Provided records:

>> Begin

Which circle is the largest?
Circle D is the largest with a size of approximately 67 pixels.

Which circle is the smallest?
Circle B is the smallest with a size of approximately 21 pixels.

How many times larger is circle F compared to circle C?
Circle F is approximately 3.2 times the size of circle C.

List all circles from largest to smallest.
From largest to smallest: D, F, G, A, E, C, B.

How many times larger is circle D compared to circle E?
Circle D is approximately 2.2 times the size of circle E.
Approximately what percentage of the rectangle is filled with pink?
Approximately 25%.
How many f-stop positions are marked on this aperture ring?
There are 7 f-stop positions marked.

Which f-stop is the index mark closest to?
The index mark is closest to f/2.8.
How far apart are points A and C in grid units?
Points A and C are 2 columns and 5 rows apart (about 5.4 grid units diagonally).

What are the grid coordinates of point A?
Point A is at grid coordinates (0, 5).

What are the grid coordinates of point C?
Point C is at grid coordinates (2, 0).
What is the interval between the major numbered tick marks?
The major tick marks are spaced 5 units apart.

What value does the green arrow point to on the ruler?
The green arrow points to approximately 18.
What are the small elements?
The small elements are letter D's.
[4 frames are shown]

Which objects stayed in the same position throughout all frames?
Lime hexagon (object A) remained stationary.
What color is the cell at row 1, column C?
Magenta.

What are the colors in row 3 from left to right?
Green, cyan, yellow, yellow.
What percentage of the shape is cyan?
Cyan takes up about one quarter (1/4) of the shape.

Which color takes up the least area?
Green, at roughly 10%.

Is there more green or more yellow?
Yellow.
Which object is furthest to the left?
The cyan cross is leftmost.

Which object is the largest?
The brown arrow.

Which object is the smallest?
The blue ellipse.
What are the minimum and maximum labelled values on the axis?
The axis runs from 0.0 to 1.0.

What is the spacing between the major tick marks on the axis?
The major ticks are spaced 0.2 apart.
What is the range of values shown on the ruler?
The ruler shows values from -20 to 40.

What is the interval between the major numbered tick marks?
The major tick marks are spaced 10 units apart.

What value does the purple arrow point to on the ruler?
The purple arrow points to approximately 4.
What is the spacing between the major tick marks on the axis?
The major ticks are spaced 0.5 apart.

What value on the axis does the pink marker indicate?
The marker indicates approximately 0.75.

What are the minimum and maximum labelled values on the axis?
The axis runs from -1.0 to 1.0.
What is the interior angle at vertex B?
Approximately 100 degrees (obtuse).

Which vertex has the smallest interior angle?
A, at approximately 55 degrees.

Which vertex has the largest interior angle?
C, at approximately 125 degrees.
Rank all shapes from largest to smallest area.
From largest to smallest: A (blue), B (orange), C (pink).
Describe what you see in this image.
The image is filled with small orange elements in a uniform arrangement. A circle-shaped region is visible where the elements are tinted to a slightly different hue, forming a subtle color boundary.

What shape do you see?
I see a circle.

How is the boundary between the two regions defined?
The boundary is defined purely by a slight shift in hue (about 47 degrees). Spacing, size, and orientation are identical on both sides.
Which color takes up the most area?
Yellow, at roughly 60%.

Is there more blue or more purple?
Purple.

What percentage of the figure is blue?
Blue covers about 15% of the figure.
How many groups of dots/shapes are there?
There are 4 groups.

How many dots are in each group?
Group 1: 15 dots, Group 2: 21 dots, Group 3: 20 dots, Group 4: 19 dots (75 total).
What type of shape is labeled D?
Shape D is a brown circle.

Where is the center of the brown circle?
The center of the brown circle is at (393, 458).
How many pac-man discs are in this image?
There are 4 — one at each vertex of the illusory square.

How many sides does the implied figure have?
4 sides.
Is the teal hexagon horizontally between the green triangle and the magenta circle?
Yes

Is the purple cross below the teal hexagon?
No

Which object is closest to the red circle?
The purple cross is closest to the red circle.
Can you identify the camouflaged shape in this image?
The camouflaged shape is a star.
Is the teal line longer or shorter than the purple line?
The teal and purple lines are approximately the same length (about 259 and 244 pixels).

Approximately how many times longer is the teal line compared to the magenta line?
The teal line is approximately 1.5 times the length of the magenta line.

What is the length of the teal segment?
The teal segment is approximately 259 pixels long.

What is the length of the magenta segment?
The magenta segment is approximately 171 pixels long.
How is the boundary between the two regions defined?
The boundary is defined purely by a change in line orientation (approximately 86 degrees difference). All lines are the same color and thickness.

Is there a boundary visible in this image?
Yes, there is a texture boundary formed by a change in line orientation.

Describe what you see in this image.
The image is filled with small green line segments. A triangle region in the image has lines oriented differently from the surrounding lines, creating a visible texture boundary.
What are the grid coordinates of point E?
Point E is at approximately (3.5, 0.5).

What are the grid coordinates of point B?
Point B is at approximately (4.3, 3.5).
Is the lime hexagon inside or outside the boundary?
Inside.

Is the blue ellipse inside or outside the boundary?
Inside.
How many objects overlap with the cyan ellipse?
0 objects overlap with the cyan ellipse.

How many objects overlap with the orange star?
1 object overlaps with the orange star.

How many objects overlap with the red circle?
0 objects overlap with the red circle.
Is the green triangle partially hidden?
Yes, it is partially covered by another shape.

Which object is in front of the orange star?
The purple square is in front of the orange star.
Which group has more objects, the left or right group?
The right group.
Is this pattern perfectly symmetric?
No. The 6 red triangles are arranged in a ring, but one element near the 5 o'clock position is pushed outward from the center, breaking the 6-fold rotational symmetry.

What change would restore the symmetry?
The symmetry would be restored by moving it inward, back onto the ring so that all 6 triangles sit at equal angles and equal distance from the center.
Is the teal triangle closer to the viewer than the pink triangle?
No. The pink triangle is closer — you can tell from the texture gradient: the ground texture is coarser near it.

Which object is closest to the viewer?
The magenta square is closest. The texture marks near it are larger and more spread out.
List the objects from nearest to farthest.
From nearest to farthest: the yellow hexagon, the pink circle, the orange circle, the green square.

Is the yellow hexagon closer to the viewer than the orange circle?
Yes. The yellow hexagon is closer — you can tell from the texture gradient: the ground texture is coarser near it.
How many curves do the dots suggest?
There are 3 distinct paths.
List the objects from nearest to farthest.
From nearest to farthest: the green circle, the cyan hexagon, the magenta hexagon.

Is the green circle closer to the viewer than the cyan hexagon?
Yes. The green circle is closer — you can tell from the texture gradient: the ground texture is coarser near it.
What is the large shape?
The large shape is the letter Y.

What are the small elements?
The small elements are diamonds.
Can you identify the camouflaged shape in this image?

>> End

Brief: Please repeat the listing exactly, with nothing left out.

Exercise response:
Which circle is the largest?
Circle D is the largest with a size of approximately 67 pixels.

Which circle is the smallest?
Circle B is the smallest with a size of approximately 21 pixels.

How many times larger is circle F compared to circle C?
Circle F is approximately 3.2 times the size of circle C.

List all circles from largest to smallest.
From largest to smallest: D, F, G, A, E, C, B.

How many times larger is circle D compared to circle E?
Circle D is approximately 2.2 times the size of circle E.
Approximately what percentage of the rectangle is filled with pink?
Approximately 25%.
How many f-stop positions are marked on this aperture ring?
There are 7 f-stop positions marked.

Which f-stop is the index mark closest to?
The index mark is closest to f/2.8.
How far apart are points A and C in grid units?
Points A and C are 2 columns and 5 rows apart (about 5.4 grid units diagonally).

What are the grid coordinates of point A?
Point A is at grid coordinates (0, 5).

What are the grid coordinates of point C?
Point C is at grid coordinates (2, 0).
What is the interval between the major numbered tick marks?
The major tick marks are spaced 5 units apart.

What value does the green arrow point to on the ruler?
The green arrow points to approximately 18.
What are the small elements?
The small elements are letter D's.
[4 frames are shown]

Which objects stayed in the same position throughout all frames?
Lime hexagon (object A) remained stationary.
What color is the cell at row 1, column C?
Magenta.

What are the colors in row 3 from left to right?
Green, cyan, yellow, yellow.
What percentage of the shape is cyan?
Cyan takes up about one quarter (1/4) of the shape.

Which color takes up the least area?
Green, at roughly 10%.

Is there more green or more yellow?
Yellow.
Which object is furthest to the left?
The cyan cross is leftmost.

Which object is the largest?
The brown arrow.

Which object is the smallest?
The blue ellipse.
What are the minimum and maximum labelled values on the axis?
The axis runs from 0.0 to 1.0.

What is the spacing between the major tick marks on the axis?
The major ticks are spaced 0.2 apart.
What is the range of values shown on the ruler?
The ruler shows values from -20 to 40.

What is the interval between the major numbered tick marks?
The major tick marks are spaced 10 units apart.

What value does the purple arrow point to on the ruler?
The purple arrow points to approximately 4.
What is the spacing between the major tick marks on the axis?
The major ticks are spaced 0.5 apart.

What value on the axis does the pink marker indicate?
The marker indicates approximately 0.75.

What are the minimum and maximum labelled values on the axis?
The axis runs from -1.0 to 1.0.
What is the interior angle at vertex B?
Approximately 100 degrees (obtuse).

Which vertex has the smallest interior angle?
A, at approximately 55 degrees.

Which vertex has the largest interior angle?
C, at approximately 125 degrees.
Rank all shapes from largest to smallest area.
From largest to smallest: A (blue), B (orange), C (pink).
Describe what you see in this image.
The image is filled with small orange elements in a uniform arrangement. A circle-shaped region is visible where the elements are tinted to a slightly different hue, forming a subtle color boundary.

What shape do you see?
I see a circle.

How is the boundary between the two regions defined?
The boundary is defined purely by a slight shift in hue (about 47 degrees). Spacing, size, and orientation are identical on both sides.
Which color takes up the most area?
Yellow, at roughly 60%.

Is there more blue or more purple?
Purple.

What percentage of the figure is blue?
Blue covers about 15% of the figure.
How many groups of dots/shapes are there?
There are 4 groups.

How many dots are in each group?
Group 1: 15 dots, Group 2: 21 dots, Group 3: 20 dots, Group 4: 19 dots (75 total).
What type of shape is labeled D?
Shape D is a brown circle.

Where is the center of the brown circle?
The center of the brown circle is at (393, 458).
How many pac-man discs are in this image?
There are 4 — one at each vertex of the illusory square.

How many sides does the implied figure have?
4 sides.
Is the teal hexagon horizontally between the green triangle and the magenta circle?
Yes

Is the purple cross below the teal hexagon?
No

Which object is closest to the red circle?
The purple cross is closest to the red circle.
Can you identify the camouflaged shape in this image?
The camouflaged shape is a star.
Is the teal line longer or shorter than the purple line?
The teal and purple lines are approximately the same length (about 259 and 244 pixels).

Approximately how many times longer is the teal line compared to the magenta line?
The teal line is approximately 1.5 times the length of the magenta line.

What is the length of the teal segment?
The teal segment is approximately 259 pixels long.

What is the length of the magenta segment?
The magenta segment is approximately 171 pixels long.
How is the boundary between the two regions defined?
The boundary is defined purely by a change in line orientation (approximately 86 degrees difference). All lines are the same color and thickness.

Is there a boundary visible in this image?
Yes, there is a texture boundary formed by a change in line orientation.

Describe what you see in this image.
The image is filled with small green line segments. A triangle region in the image has lines oriented differently from the surrounding lines, creating a visible texture boundary.
What are the grid coordinates of point E?
Point E is at approximately (3.5, 0.5).

What are the grid coordinates of point B?
Point B is at approximately (4.3, 3.5).
Is the lime hexagon inside or outside the boundary?
Inside.

Is the blue ellipse inside or outside the boundary?
Inside.
How many objects overlap with the cyan ellipse?
0 objects overlap with the cyan ellipse.

How many objects overlap with the orange star?
1 object overlaps with the orange star.

How many objects overlap with the red circle?
0 objects overlap with the red circle.
Is the green triangle partially hidden?
Yes, it is partially covered by another shape.

Which object is in front of the orange star?
The purple square is in front of the orange star.
Which group has more objects, the left or right group?
The right group.
Is this pattern perfectly symmetric?
No. The 6 red triangles are arranged in a ring, but one element near the 5 o'clock position is pushed outward from the center, breaking the 6-fold rotational symmetry.

What change would restore the symmetry?
The symmetry would be restored by moving it inward, back onto the ring so that all 6 triangles sit at equal angles and equal distance from the center.
Is the teal triangle closer to the viewer than the pink triangle?
No. The pink triangle is closer — you can tell from the texture gradient: the ground texture is coarser near it.

Which object is closest to the viewer?
The magenta square is closest. The texture marks near it are larger and more spread out.
List the objects from nearest to farthest.
From nearest to farthest: the yellow hexagon, the pink circle, the orange circle, the green square.

Is the yellow hexagon closer to the viewer than the orange circle?
Yes. The yellow hexagon is closer — you can tell from the texture gradient: the ground texture is coarser near it.
How many curves do the dots suggest?
There are 3 distinct paths.
List the objects from nearest to farthest.
From nearest to farthest: the green circle, the cyan hexagon, the magenta hexagon.

Is the green circle closer to the viewer than the cyan hexagon?
Yes. The green circle is closer — you can tell from the texture gradient: the ground texture is coarser near it.
What is the large shape?
The large shape is the letter Y.

What are the small elements?
The small elements are diamonds.
Can you identify the camouflaged shape in this image?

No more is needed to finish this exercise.